Reproduce the records below in full and word for word, excluding pictures.

** START Extracted data **

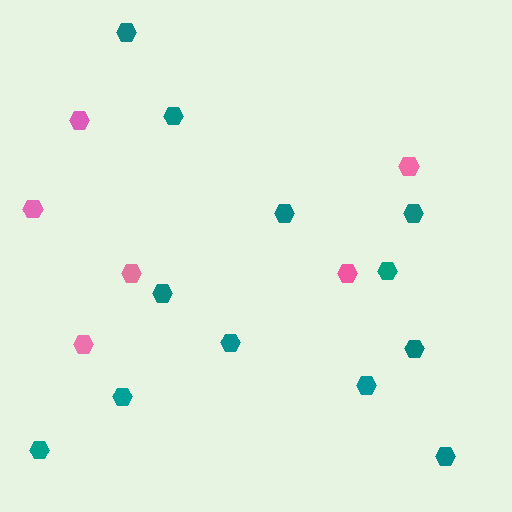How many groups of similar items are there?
There are 2 groups: one group of teal hexagons (12) and one group of pink hexagons (6).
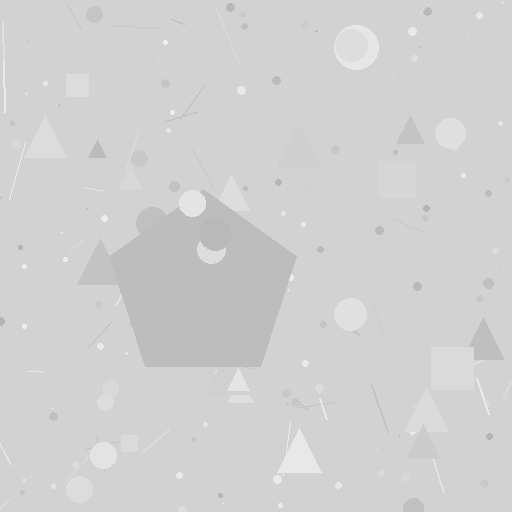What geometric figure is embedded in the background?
A pentagon is embedded in the background.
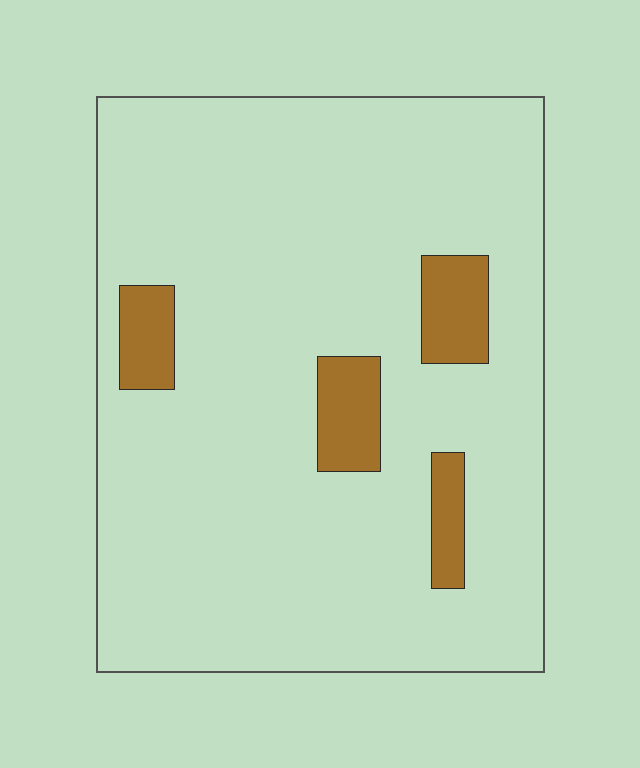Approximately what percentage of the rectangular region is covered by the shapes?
Approximately 10%.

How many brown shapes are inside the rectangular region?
4.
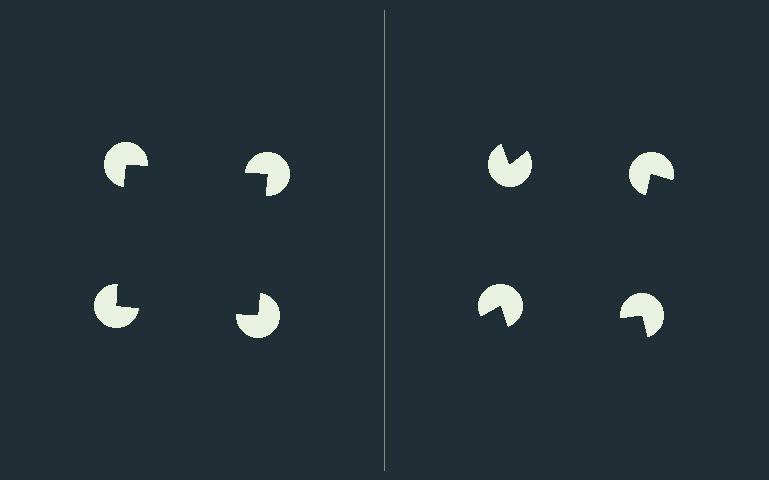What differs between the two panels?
The pac-man discs are positioned identically on both sides; only the wedge orientations differ. On the left they align to a square; on the right they are misaligned.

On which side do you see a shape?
An illusory square appears on the left side. On the right side the wedge cuts are rotated, so no coherent shape forms.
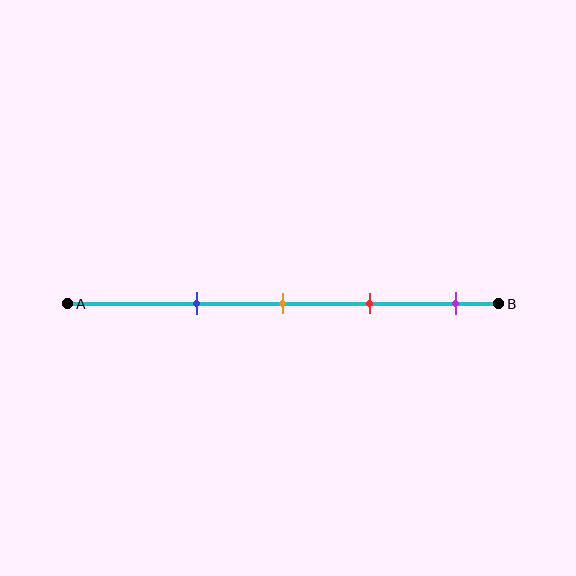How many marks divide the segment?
There are 4 marks dividing the segment.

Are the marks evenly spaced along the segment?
The marks are evenly spaced relative to one another, but the end sections next to A and B have different lengths, so they do not divide the segment into equal parts.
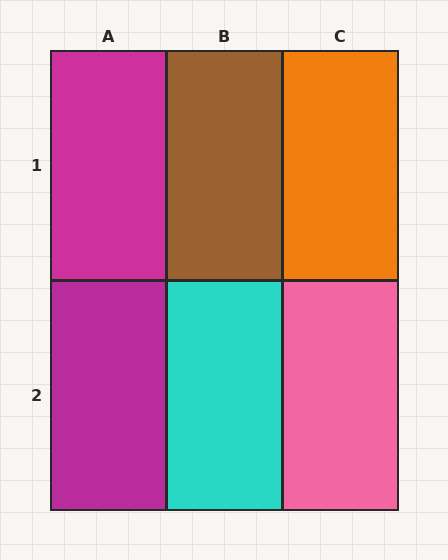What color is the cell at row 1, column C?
Orange.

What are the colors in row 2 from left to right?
Magenta, cyan, pink.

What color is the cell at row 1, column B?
Brown.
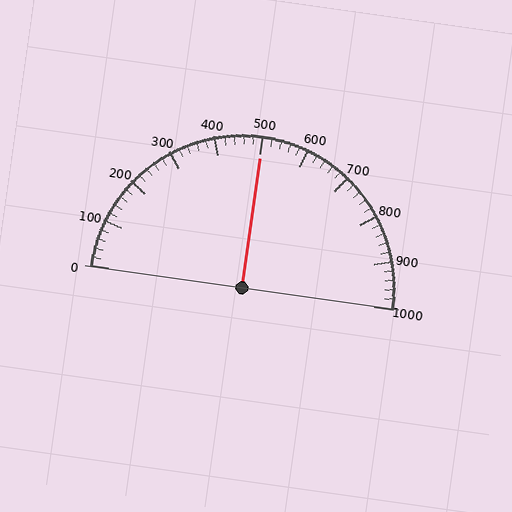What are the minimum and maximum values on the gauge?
The gauge ranges from 0 to 1000.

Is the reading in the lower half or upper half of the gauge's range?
The reading is in the upper half of the range (0 to 1000).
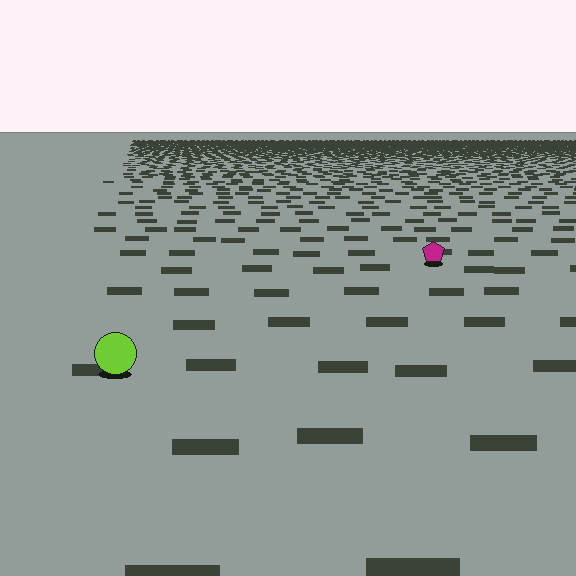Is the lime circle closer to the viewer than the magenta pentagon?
Yes. The lime circle is closer — you can tell from the texture gradient: the ground texture is coarser near it.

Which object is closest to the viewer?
The lime circle is closest. The texture marks near it are larger and more spread out.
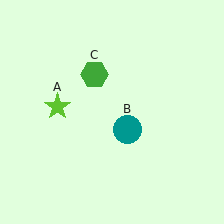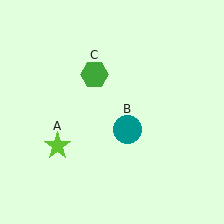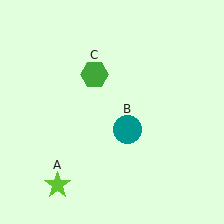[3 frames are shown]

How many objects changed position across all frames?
1 object changed position: lime star (object A).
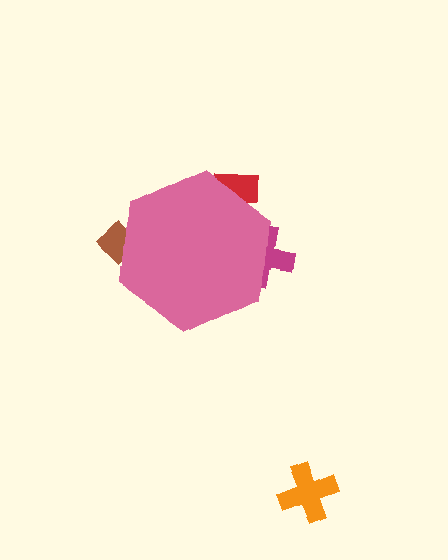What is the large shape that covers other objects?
A pink hexagon.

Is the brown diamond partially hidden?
Yes, the brown diamond is partially hidden behind the pink hexagon.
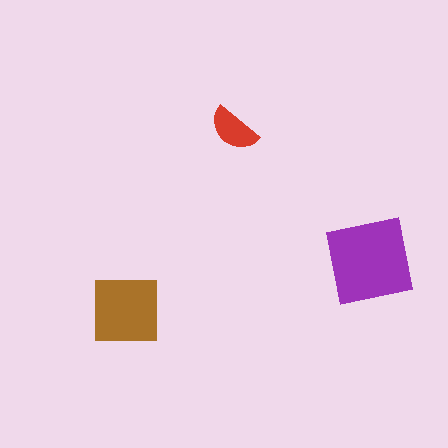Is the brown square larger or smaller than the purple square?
Smaller.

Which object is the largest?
The purple square.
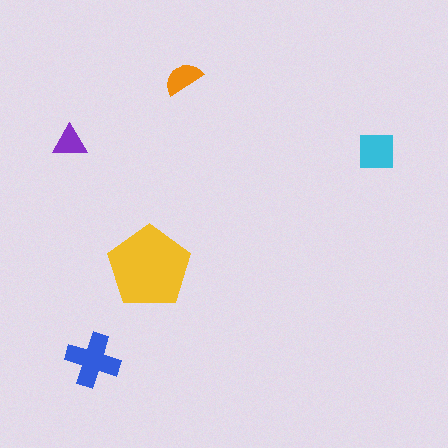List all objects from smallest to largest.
The purple triangle, the orange semicircle, the cyan square, the blue cross, the yellow pentagon.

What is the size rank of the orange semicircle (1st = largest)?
4th.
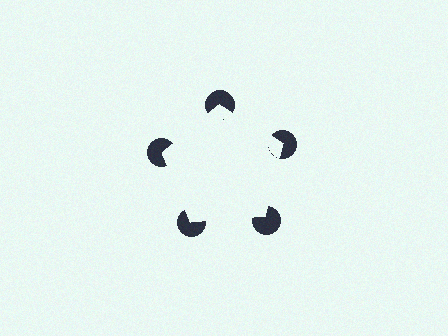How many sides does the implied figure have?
5 sides.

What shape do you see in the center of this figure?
An illusory pentagon — its edges are inferred from the aligned wedge cuts in the pac-man discs, not physically drawn.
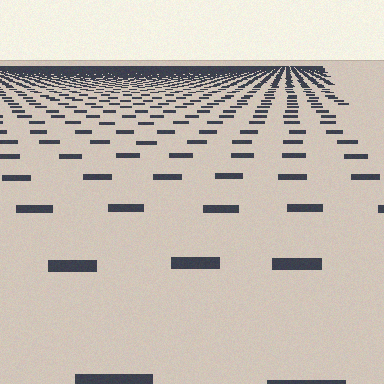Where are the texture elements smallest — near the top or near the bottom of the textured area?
Near the top.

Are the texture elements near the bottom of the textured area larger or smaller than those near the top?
Larger. Near the bottom, elements are closer to the viewer and appear at a bigger on-screen size.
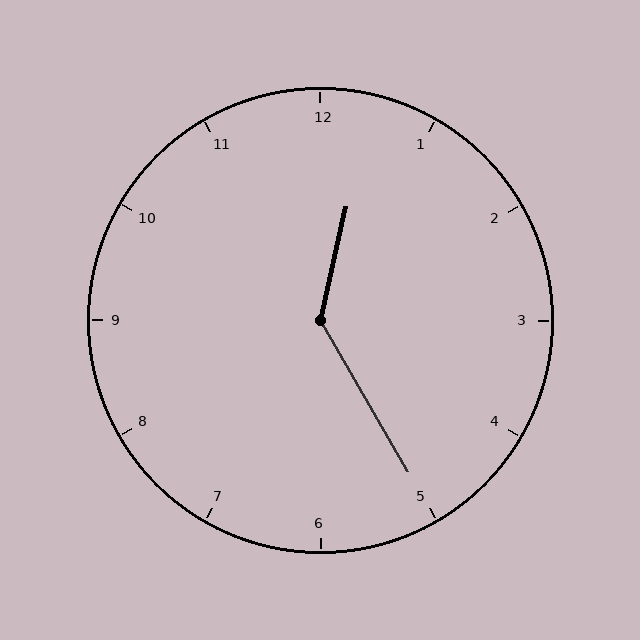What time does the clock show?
12:25.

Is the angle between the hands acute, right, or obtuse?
It is obtuse.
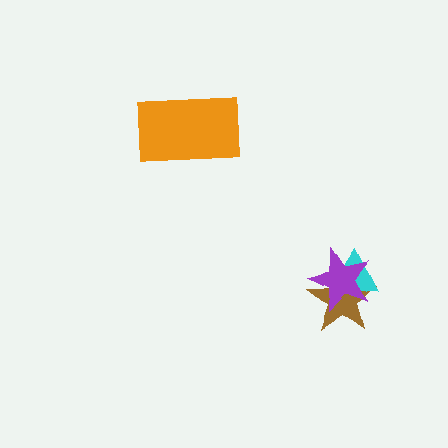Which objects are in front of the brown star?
2 objects cover part of the brown star: the cyan triangle and the purple star.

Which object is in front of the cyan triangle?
The purple star is in front of the cyan triangle.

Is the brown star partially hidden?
Yes, it is partially covered by another shape.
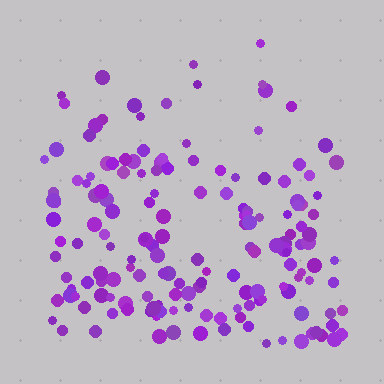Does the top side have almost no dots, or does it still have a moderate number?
Still a moderate number, just noticeably fewer than the bottom.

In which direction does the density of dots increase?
From top to bottom, with the bottom side densest.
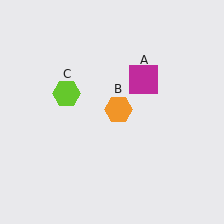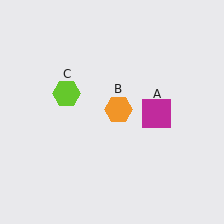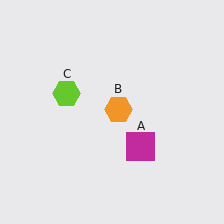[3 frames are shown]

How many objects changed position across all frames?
1 object changed position: magenta square (object A).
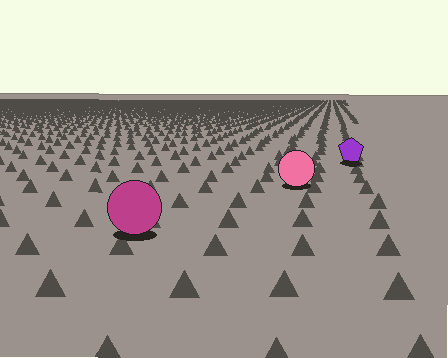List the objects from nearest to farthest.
From nearest to farthest: the magenta circle, the pink circle, the purple pentagon.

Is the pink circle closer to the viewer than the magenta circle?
No. The magenta circle is closer — you can tell from the texture gradient: the ground texture is coarser near it.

** END Extracted data **

▶ Solution
How many groups of similar items are there?
There are 2 groups: one group of teal hexagons (12) and one group of pink hexagons (6).
What geometric figure is embedded in the background?
A pentagon is embedded in the background.
Approximately what percentage of the rectangular region is covered by the shapes?
Approximately 10%.

How many brown shapes are inside the rectangular region?
4.
What differs between the two panels?
The pac-man discs are positioned identically on both sides; only the wedge orientations differ. On the left they align to a square; on the right they are misaligned.

On which side do you see a shape?
An illusory square appears on the left side. On the right side the wedge cuts are rotated, so no coherent shape forms.
How many marks divide the segment?
There are 4 marks dividing the segment.

Are the marks evenly spaced along the segment?
The marks are evenly spaced relative to one another, but the end sections next to A and B have different lengths, so they do not divide the segment into equal parts.
What color is the cell at row 1, column C?
Orange.

What are the colors in row 2 from left to right?
Magenta, cyan, pink.

What color is the cell at row 1, column B?
Brown.
What are the minimum and maximum values on the gauge?
The gauge ranges from 0 to 1000.

Is the reading in the lower half or upper half of the gauge's range?
The reading is in the upper half of the range (0 to 1000).
Is the lime circle closer to the viewer than the magenta pentagon?
Yes. The lime circle is closer — you can tell from the texture gradient: the ground texture is coarser near it.

Which object is closest to the viewer?
The lime circle is closest. The texture marks near it are larger and more spread out.
[3 frames are shown]

How many objects changed position across all frames?
1 object changed position: lime star (object A).
What is the large shape that covers other objects?
A pink hexagon.

Is the brown diamond partially hidden?
Yes, the brown diamond is partially hidden behind the pink hexagon.
Is the brown square larger or smaller than the purple square?
Smaller.

Which object is the largest?
The purple square.
List all objects from smallest to largest.
The purple triangle, the orange semicircle, the cyan square, the blue cross, the yellow pentagon.

What is the size rank of the orange semicircle (1st = largest)?
4th.
How many sides does the implied figure have?
5 sides.

What shape do you see in the center of this figure?
An illusory pentagon — its edges are inferred from the aligned wedge cuts in the pac-man discs, not physically drawn.
Where are the texture elements smallest — near the top or near the bottom of the textured area?
Near the top.

Are the texture elements near the bottom of the textured area larger or smaller than those near the top?
Larger. Near the bottom, elements are closer to the viewer and appear at a bigger on-screen size.
What time does the clock show?
12:25.

Is the angle between the hands acute, right, or obtuse?
It is obtuse.
Which objects are in front of the brown star?
2 objects cover part of the brown star: the cyan triangle and the purple star.

Which object is in front of the cyan triangle?
The purple star is in front of the cyan triangle.

Is the brown star partially hidden?
Yes, it is partially covered by another shape.
Does the top side have almost no dots, or does it still have a moderate number?
Still a moderate number, just noticeably fewer than the bottom.

In which direction does the density of dots increase?
From top to bottom, with the bottom side densest.
[3 frames are shown]

How many objects changed position across all frames?
1 object changed position: magenta square (object A).
List the objects from nearest to farthest.
From nearest to farthest: the magenta circle, the pink circle, the purple pentagon.

Is the pink circle closer to the viewer than the magenta circle?
No. The magenta circle is closer — you can tell from the texture gradient: the ground texture is coarser near it.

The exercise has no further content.